Extracted records
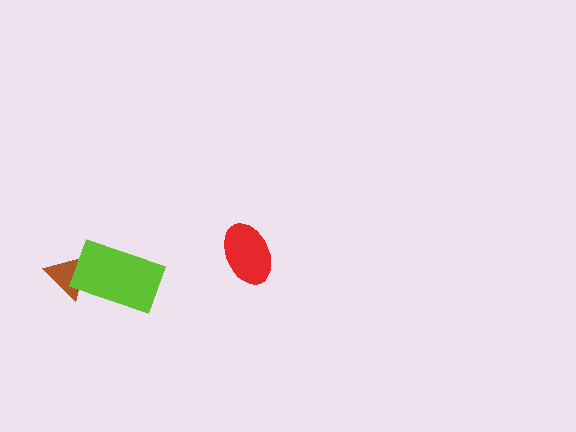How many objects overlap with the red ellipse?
0 objects overlap with the red ellipse.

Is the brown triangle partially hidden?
Yes, it is partially covered by another shape.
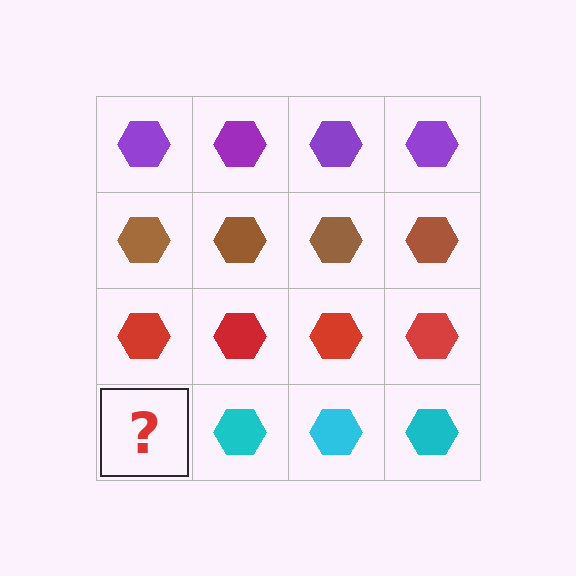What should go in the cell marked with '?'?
The missing cell should contain a cyan hexagon.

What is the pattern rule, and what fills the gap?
The rule is that each row has a consistent color. The gap should be filled with a cyan hexagon.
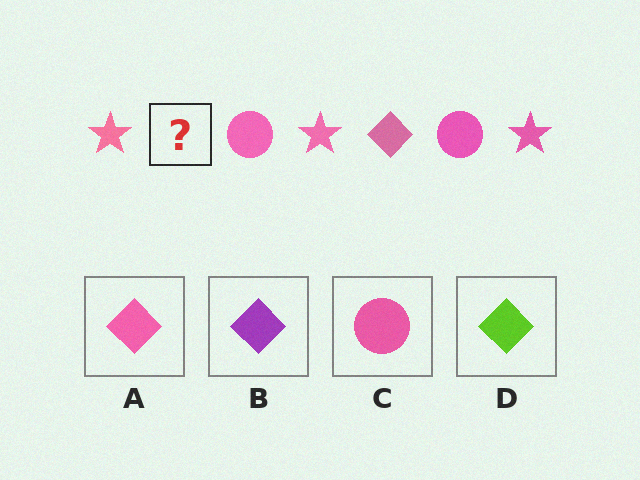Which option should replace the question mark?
Option A.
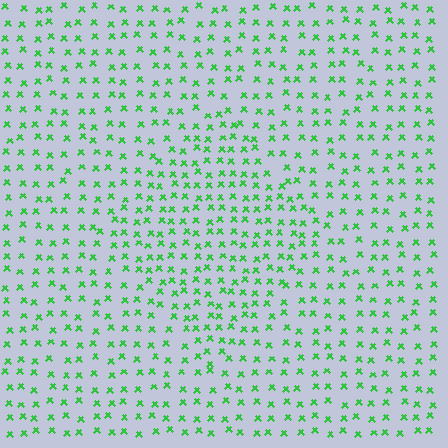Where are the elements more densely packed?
The elements are more densely packed inside the diamond boundary.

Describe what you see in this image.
The image contains small green elements arranged at two different densities. A diamond-shaped region is visible where the elements are more densely packed than the surrounding area.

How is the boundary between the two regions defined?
The boundary is defined by a change in element density (approximately 1.5x ratio). All elements are the same color, size, and shape.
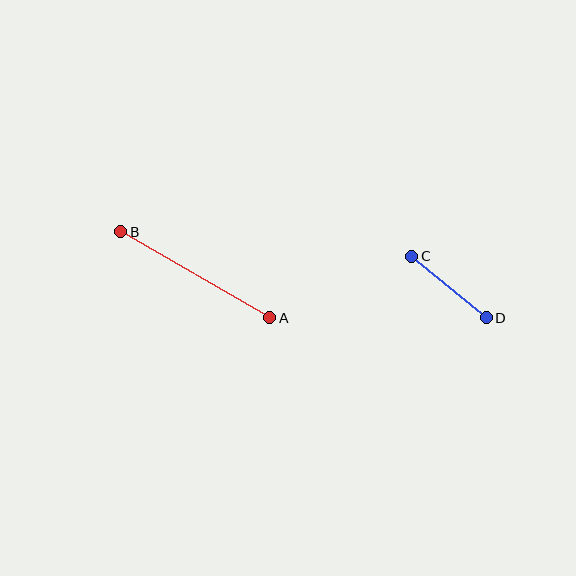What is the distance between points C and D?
The distance is approximately 97 pixels.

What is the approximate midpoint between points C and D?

Requirements => Copy the final stretch of lines, starting at the one that holds "What is the distance between points C and D?" and ending at the last line of the data, exactly; omit pictures.

Finished task =>
What is the distance between points C and D?
The distance is approximately 97 pixels.

What is the approximate midpoint between points C and D?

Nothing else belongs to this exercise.